Written request
Everything from the line with "Is the coverage" down to the line with "What are the small elements?" below must be printed exactly, those two lines included. Exclude pictures.

Information given
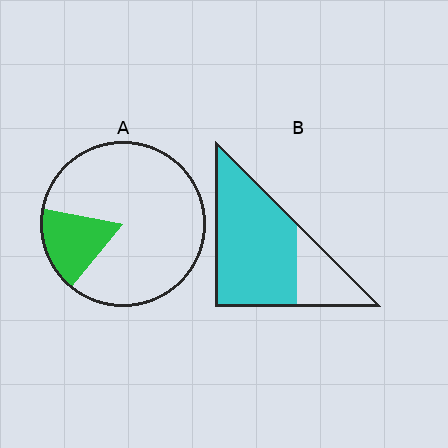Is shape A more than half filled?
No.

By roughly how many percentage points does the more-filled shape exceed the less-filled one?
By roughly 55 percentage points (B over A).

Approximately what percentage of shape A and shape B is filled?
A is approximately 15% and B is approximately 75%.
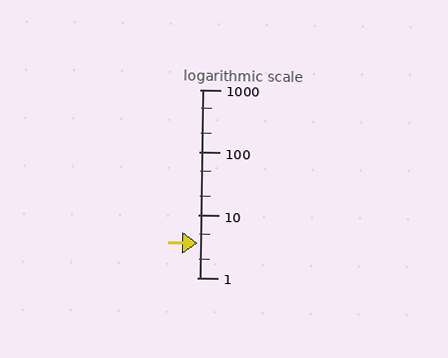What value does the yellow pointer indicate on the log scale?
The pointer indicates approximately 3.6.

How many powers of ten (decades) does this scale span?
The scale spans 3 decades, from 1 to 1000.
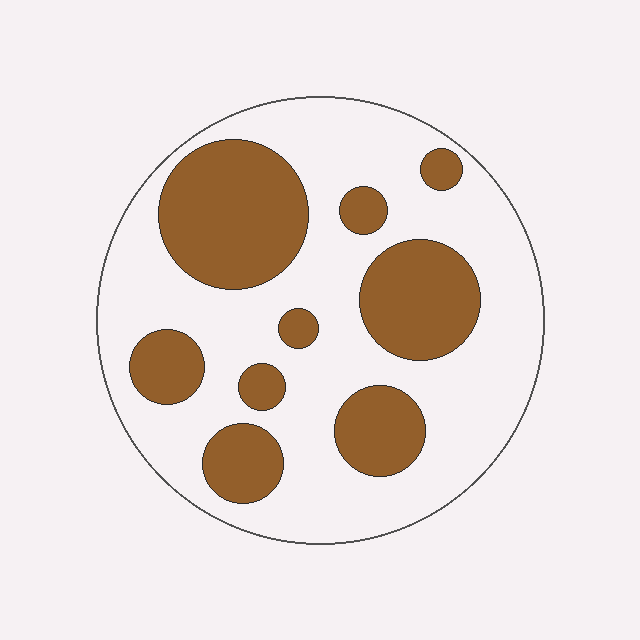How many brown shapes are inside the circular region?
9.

* * *

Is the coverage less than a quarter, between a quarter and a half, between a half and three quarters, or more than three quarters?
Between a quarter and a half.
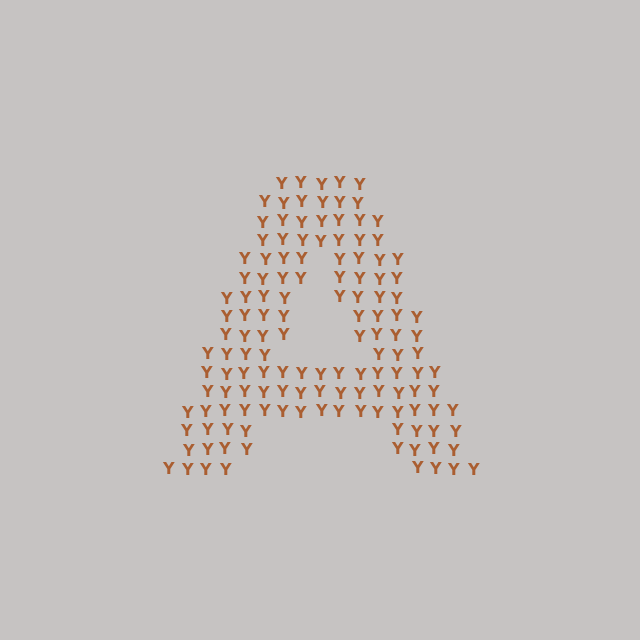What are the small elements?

==

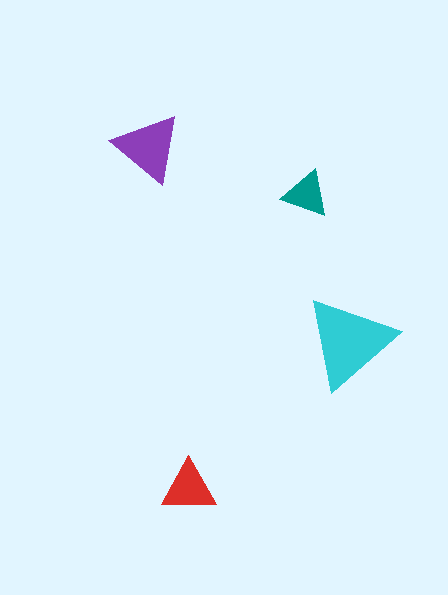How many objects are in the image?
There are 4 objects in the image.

Full response
Is the coverage less than a quarter, between a quarter and a half, between a half and three quarters, or more than three quarters?
Between a quarter and a half.
What are the small elements?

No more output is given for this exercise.